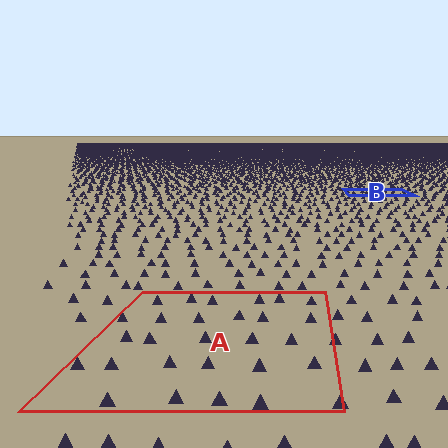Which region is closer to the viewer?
Region A is closer. The texture elements there are larger and more spread out.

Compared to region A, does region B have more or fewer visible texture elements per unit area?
Region B has more texture elements per unit area — they are packed more densely because it is farther away.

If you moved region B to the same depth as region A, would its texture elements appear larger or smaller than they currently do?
They would appear larger. At a closer depth, the same texture elements are projected at a bigger on-screen size.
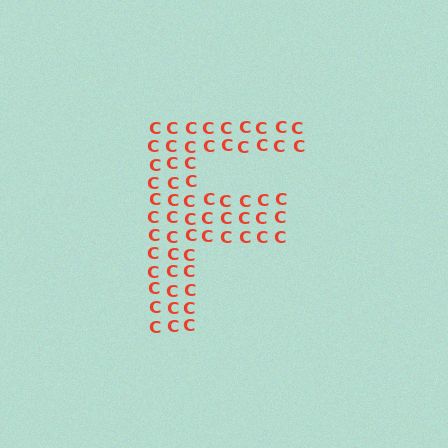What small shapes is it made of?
It is made of small letter C's.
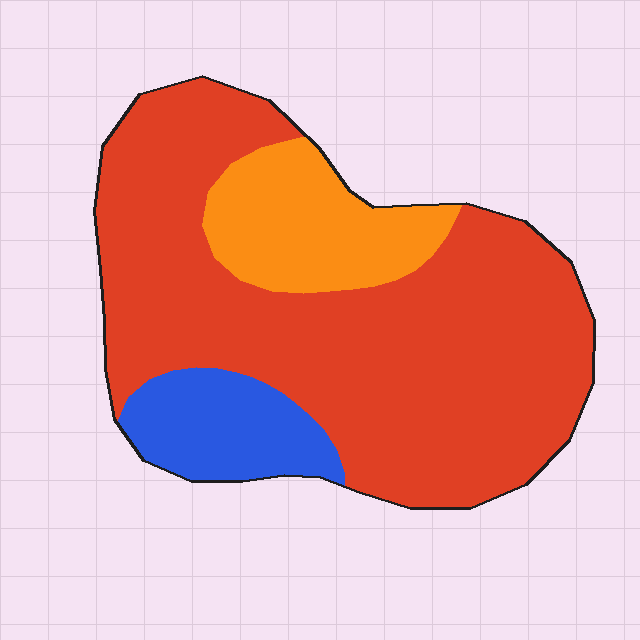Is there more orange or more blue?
Orange.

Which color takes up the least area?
Blue, at roughly 10%.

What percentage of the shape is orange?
Orange takes up about one sixth (1/6) of the shape.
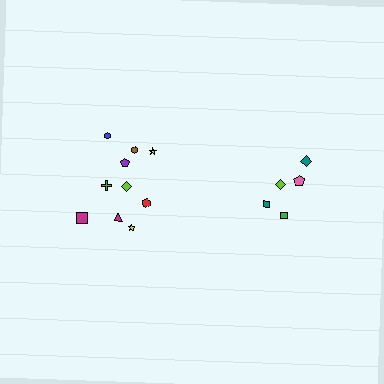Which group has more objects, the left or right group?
The left group.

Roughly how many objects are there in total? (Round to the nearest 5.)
Roughly 15 objects in total.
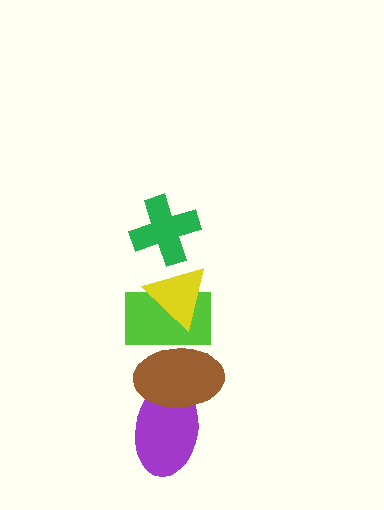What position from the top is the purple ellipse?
The purple ellipse is 5th from the top.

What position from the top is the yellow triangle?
The yellow triangle is 2nd from the top.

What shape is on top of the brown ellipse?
The lime rectangle is on top of the brown ellipse.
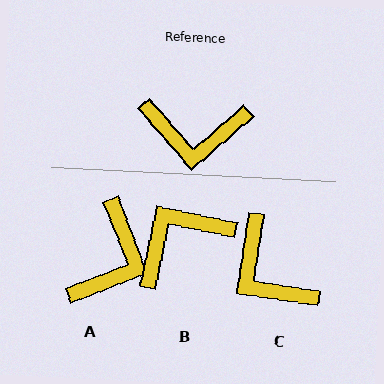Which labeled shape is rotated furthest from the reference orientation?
B, about 143 degrees away.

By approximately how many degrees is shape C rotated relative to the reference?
Approximately 50 degrees clockwise.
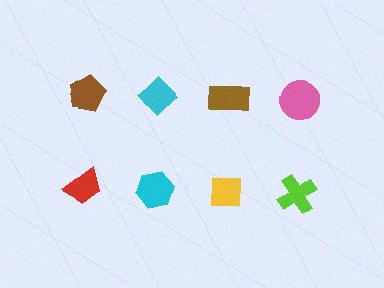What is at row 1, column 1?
A brown pentagon.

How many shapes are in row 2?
4 shapes.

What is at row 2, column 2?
A cyan hexagon.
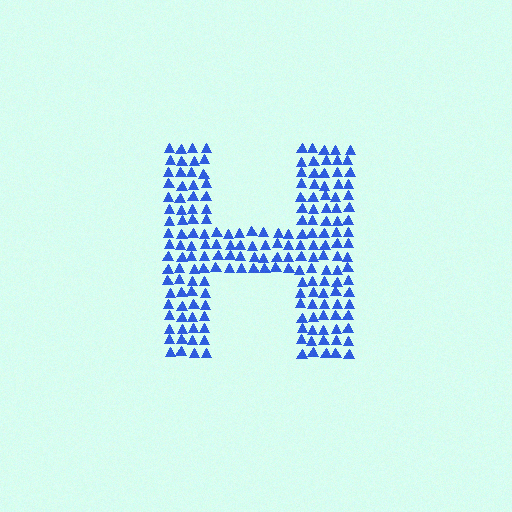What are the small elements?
The small elements are triangles.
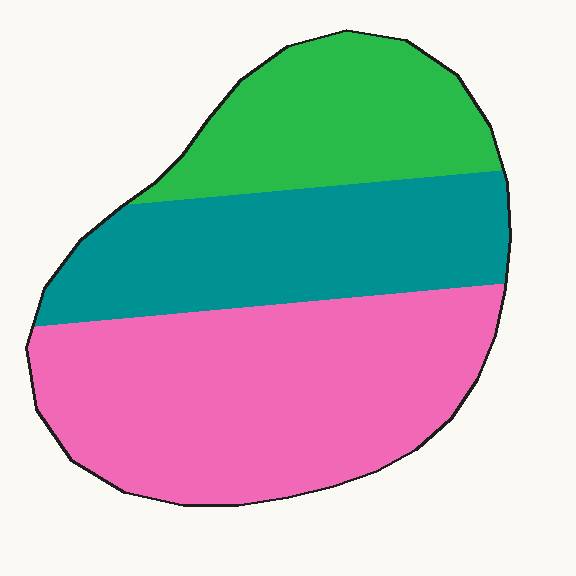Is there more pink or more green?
Pink.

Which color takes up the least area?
Green, at roughly 25%.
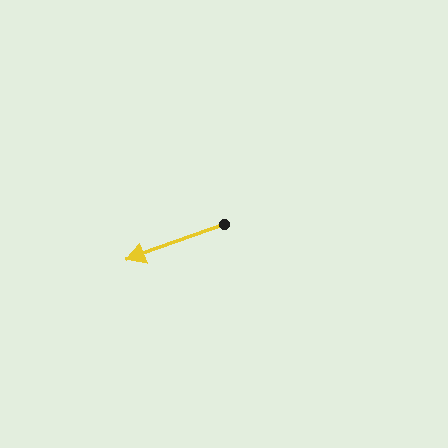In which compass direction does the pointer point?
West.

__________

Exactly the lines from the one with "What is at row 1, column 1?" through the end of the listing above are to be repeated, with no pictures.

What is at row 1, column 1?
A brown pentagon.

How many shapes are in row 2?
4 shapes.

What is at row 2, column 2?
A cyan hexagon.
What are the small elements?
The small elements are triangles.
Is there more pink or more green?
Pink.

Which color takes up the least area?
Green, at roughly 25%.
In which compass direction does the pointer point?
West.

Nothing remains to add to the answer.